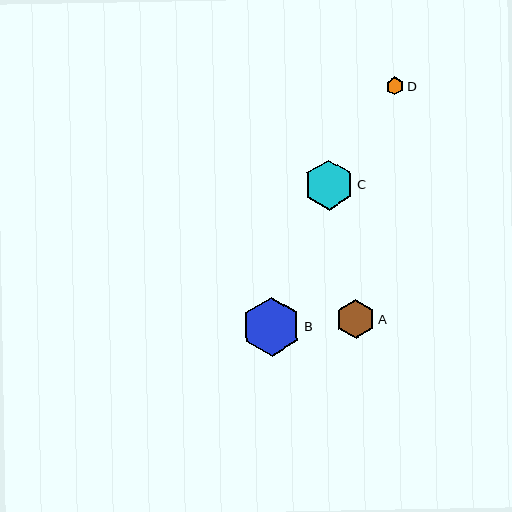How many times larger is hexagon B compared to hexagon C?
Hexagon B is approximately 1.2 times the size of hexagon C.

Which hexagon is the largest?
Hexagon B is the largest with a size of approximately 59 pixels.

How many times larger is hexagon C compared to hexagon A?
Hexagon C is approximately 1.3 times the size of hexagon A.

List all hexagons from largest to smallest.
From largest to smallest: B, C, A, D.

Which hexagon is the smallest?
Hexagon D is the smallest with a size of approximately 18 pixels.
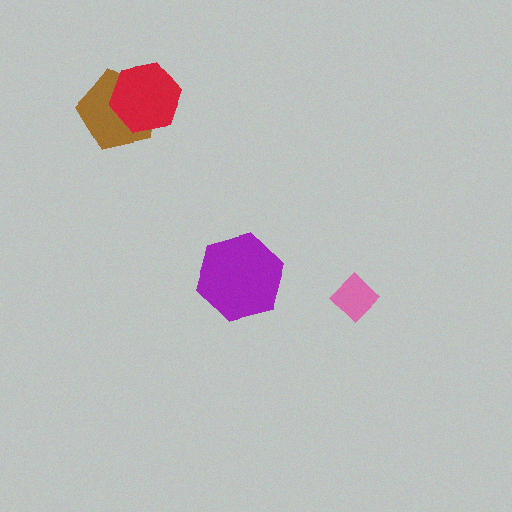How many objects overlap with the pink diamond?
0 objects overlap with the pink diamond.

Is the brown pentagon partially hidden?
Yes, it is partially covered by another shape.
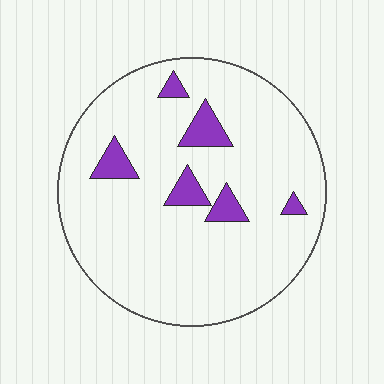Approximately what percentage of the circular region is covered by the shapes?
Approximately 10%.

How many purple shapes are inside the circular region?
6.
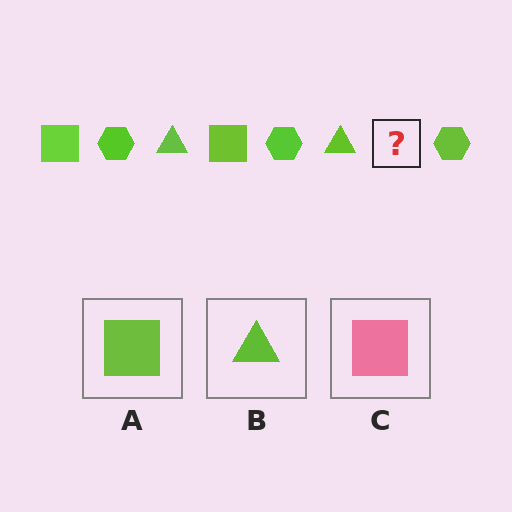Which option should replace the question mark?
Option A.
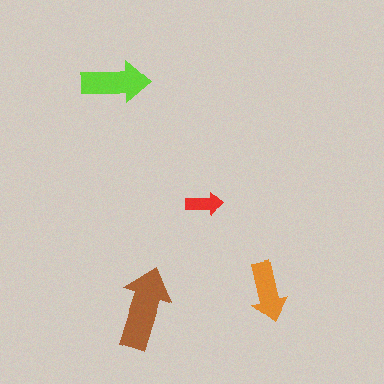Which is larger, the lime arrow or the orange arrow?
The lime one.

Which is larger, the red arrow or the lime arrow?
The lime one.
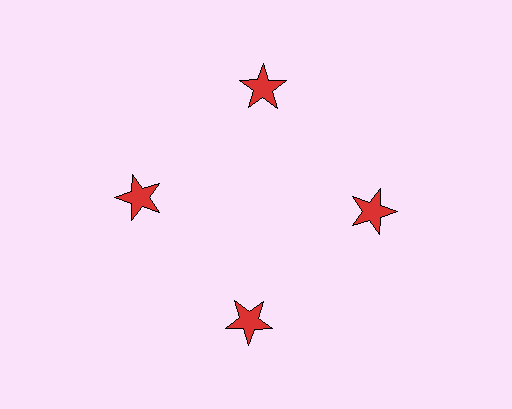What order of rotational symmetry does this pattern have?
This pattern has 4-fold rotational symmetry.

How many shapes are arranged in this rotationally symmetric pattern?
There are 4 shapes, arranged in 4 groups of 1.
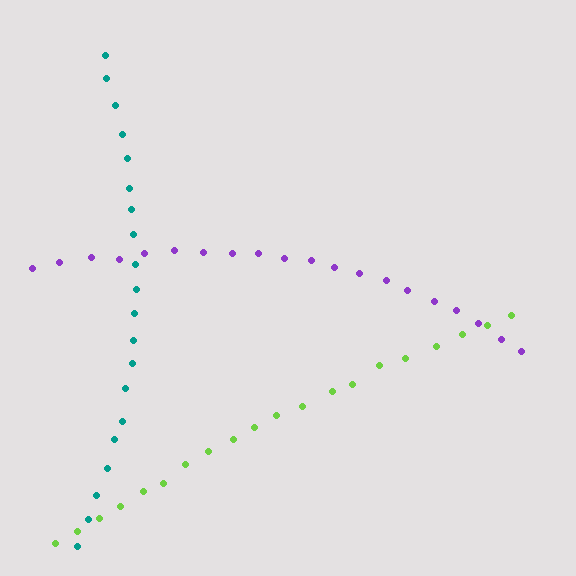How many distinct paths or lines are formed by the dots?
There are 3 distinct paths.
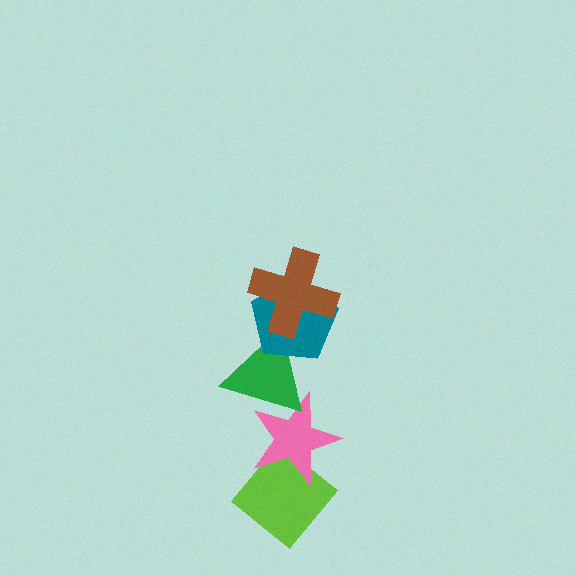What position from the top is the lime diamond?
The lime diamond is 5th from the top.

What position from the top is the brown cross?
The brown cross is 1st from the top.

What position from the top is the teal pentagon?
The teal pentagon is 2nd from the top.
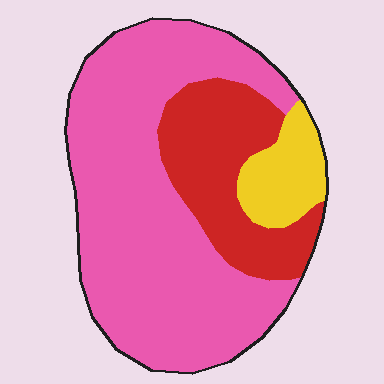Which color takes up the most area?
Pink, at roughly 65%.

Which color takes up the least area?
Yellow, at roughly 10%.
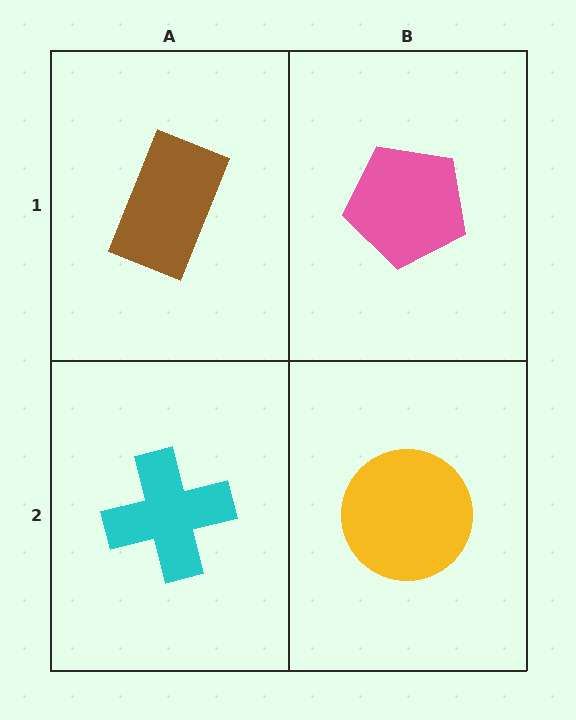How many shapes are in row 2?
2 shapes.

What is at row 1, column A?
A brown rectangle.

Exercise directions
Can you restate all the records above word for word while dropping the pictures?

Task output
How many times larger is hexagon B compared to hexagon C?
Hexagon B is approximately 1.2 times the size of hexagon C.

Which hexagon is the largest?
Hexagon B is the largest with a size of approximately 59 pixels.

How many times larger is hexagon C compared to hexagon A?
Hexagon C is approximately 1.3 times the size of hexagon A.

List all hexagons from largest to smallest.
From largest to smallest: B, C, A, D.

Which hexagon is the smallest?
Hexagon D is the smallest with a size of approximately 18 pixels.
How many objects overlap with the pink diamond?
0 objects overlap with the pink diamond.

Is the brown pentagon partially hidden?
Yes, it is partially covered by another shape.
Approximately what percentage of the circular region is covered by the shapes?
Approximately 10%.

How many purple shapes are inside the circular region?
6.
Which option should replace the question mark?
Option A.
Which is larger, the lime arrow or the orange arrow?
The lime one.

Which is larger, the red arrow or the lime arrow?
The lime one.
What order of rotational symmetry does this pattern have?
This pattern has 4-fold rotational symmetry.

How many shapes are arranged in this rotationally symmetric pattern?
There are 4 shapes, arranged in 4 groups of 1.
How many distinct paths or lines are formed by the dots?
There are 3 distinct paths.
What position from the top is the lime diamond?
The lime diamond is 5th from the top.

What position from the top is the brown cross?
The brown cross is 1st from the top.

What position from the top is the teal pentagon?
The teal pentagon is 2nd from the top.
Which color takes up the most area?
Pink, at roughly 65%.

Which color takes up the least area?
Yellow, at roughly 10%.
How many shapes are in row 2?
2 shapes.

What is at row 1, column A?
A brown rectangle.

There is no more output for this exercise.